======== Task inputs ========
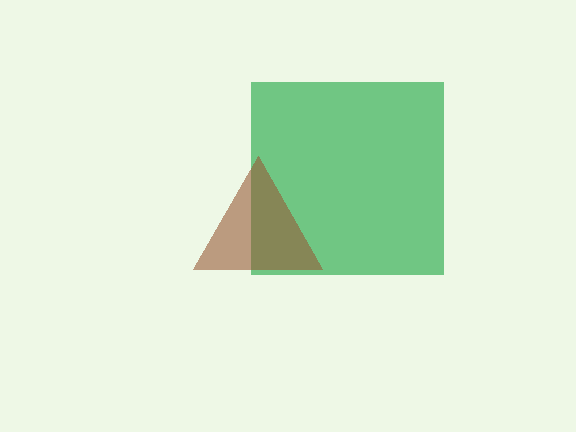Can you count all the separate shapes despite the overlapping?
Yes, there are 2 separate shapes.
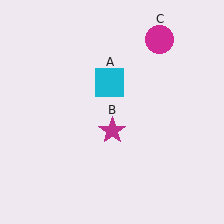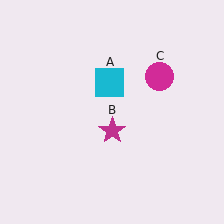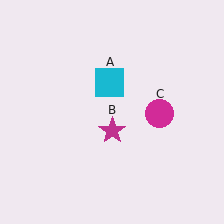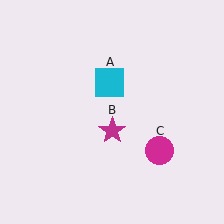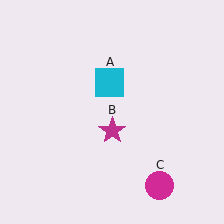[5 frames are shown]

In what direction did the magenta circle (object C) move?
The magenta circle (object C) moved down.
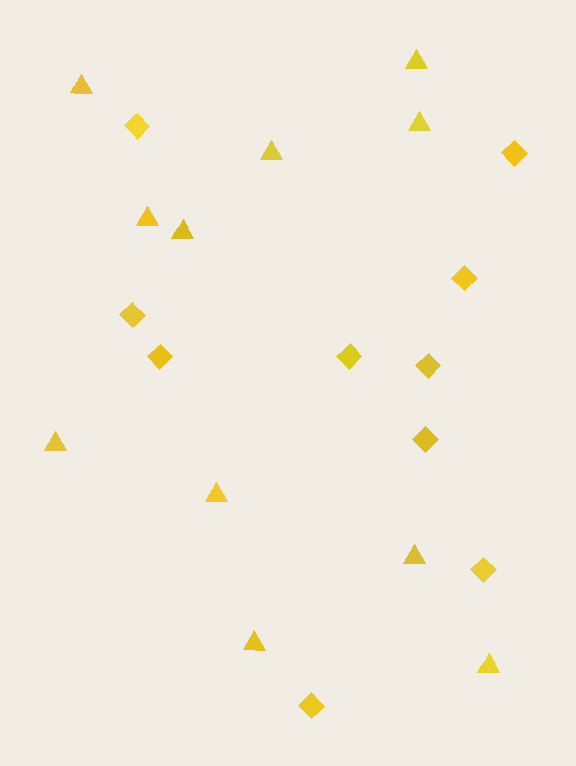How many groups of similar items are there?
There are 2 groups: one group of diamonds (10) and one group of triangles (11).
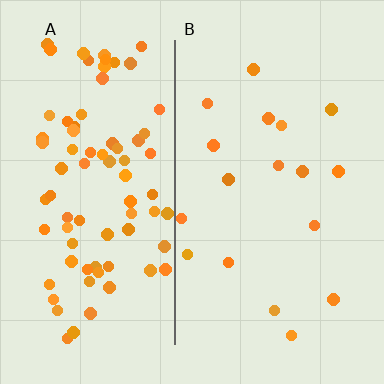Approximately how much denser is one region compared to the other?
Approximately 4.7× — region A over region B.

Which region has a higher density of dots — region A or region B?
A (the left).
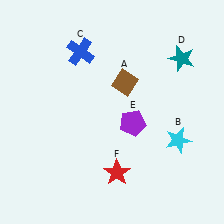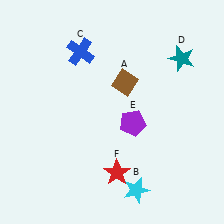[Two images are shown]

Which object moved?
The cyan star (B) moved down and to the left.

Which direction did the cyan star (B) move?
The cyan star (B) moved down and to the left.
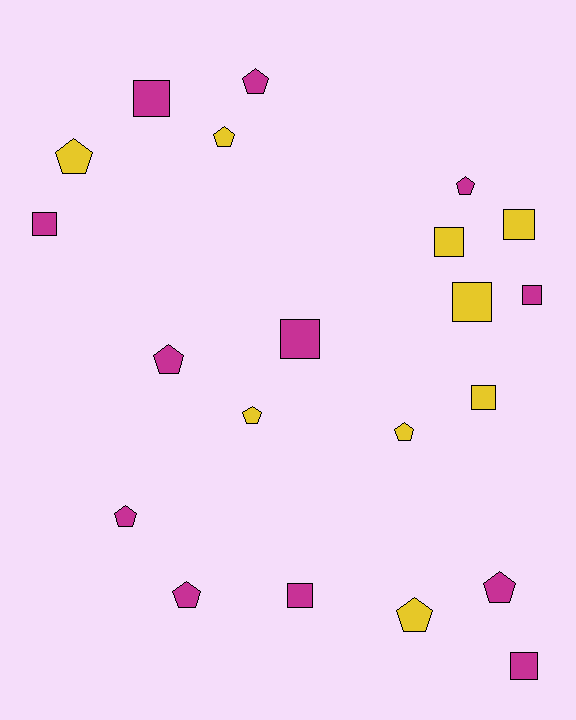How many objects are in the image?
There are 21 objects.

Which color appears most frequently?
Magenta, with 12 objects.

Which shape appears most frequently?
Pentagon, with 11 objects.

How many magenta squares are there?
There are 6 magenta squares.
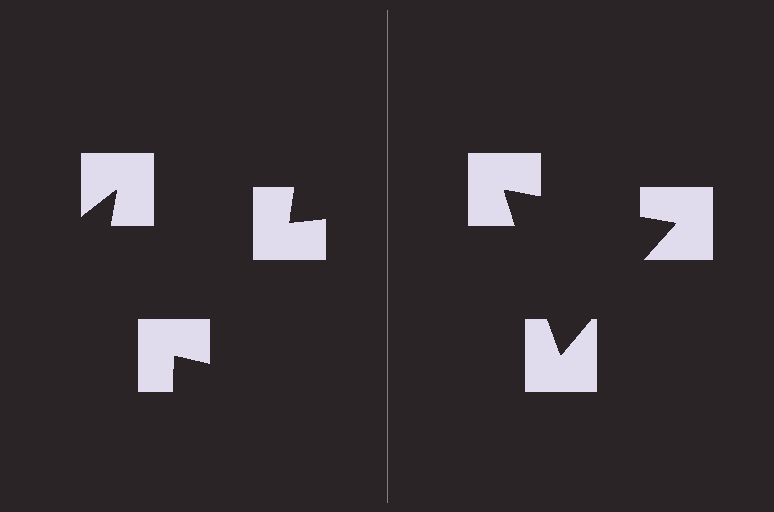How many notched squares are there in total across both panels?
6 — 3 on each side.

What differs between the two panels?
The notched squares are positioned identically on both sides; only the wedge orientations differ. On the right they align to a triangle; on the left they are misaligned.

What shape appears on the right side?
An illusory triangle.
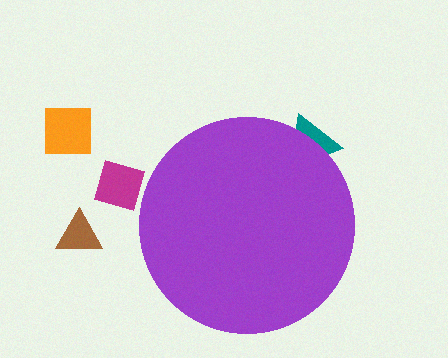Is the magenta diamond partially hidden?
No, the magenta diamond is fully visible.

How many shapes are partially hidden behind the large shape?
1 shape is partially hidden.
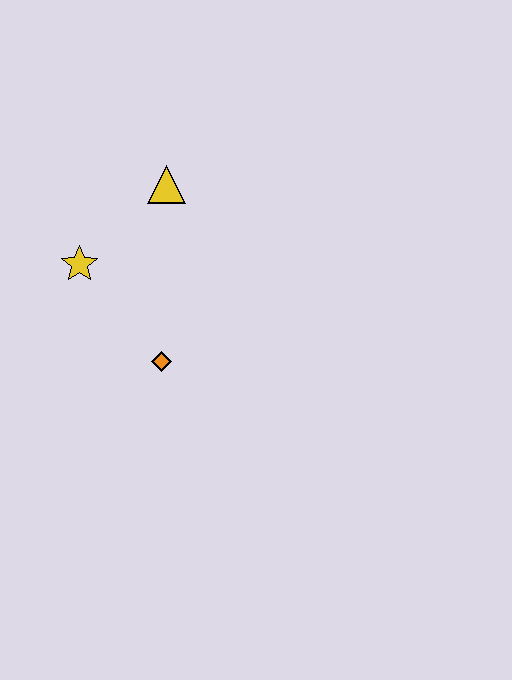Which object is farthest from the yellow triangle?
The orange diamond is farthest from the yellow triangle.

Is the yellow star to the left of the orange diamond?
Yes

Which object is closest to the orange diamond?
The yellow star is closest to the orange diamond.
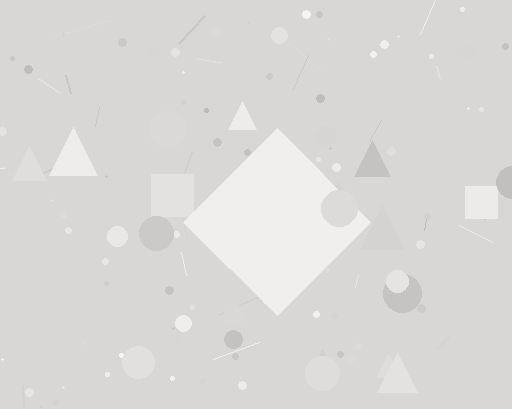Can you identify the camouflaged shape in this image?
The camouflaged shape is a diamond.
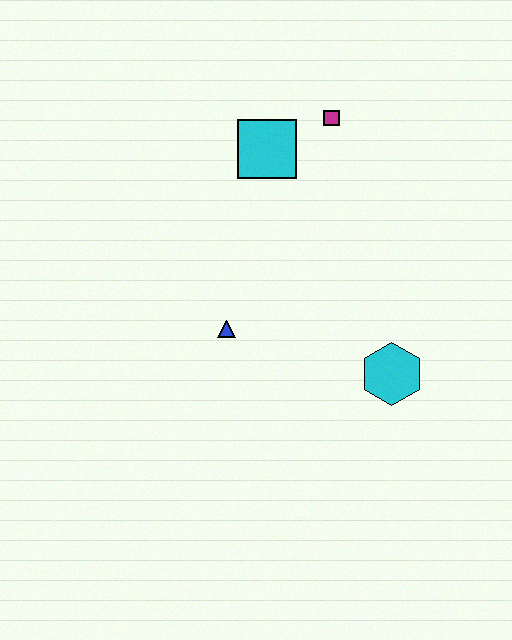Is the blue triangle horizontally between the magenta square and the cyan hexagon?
========
■ Exercise directions ■
Retype the listing exactly. Pictures do not belong in the copy.

■ Task result ■
Can you count all the separate shapes despite the overlapping?
Yes, there are 2 separate shapes.
[5 frames are shown]

In what direction did the magenta circle (object C) move?
The magenta circle (object C) moved down.
How many groups of similar items are there?
There are 2 groups: one group of diamonds (10) and one group of triangles (11).
Approximately how much denser is one region compared to the other?
Approximately 4.7× — region A over region B.

Which region has a higher density of dots — region A or region B?
A (the left).
[Two images are shown]

Which object moved?
The cyan star (B) moved down and to the left.

Which direction did the cyan star (B) move?
The cyan star (B) moved down and to the left.
How many objects are in the image?
There are 21 objects.

Which color appears most frequently?
Magenta, with 12 objects.

Which shape appears most frequently?
Pentagon, with 11 objects.

How many magenta squares are there?
There are 6 magenta squares.
How many notched squares are there in total across both panels?
6 — 3 on each side.

What differs between the two panels?
The notched squares are positioned identically on both sides; only the wedge orientations differ. On the right they align to a triangle; on the left they are misaligned.

What shape appears on the right side?
An illusory triangle.
Is the magenta diamond partially hidden?
No, the magenta diamond is fully visible.

How many shapes are partially hidden behind the large shape?
1 shape is partially hidden.
Which object is farthest from the yellow triangle?
The orange diamond is farthest from the yellow triangle.

Is the yellow star to the left of the orange diamond?
Yes

Which object is closest to the orange diamond?
The yellow star is closest to the orange diamond.
Can you identify the camouflaged shape in this image?
The camouflaged shape is a diamond.
Is the blue triangle horizontally between the magenta square and the cyan hexagon?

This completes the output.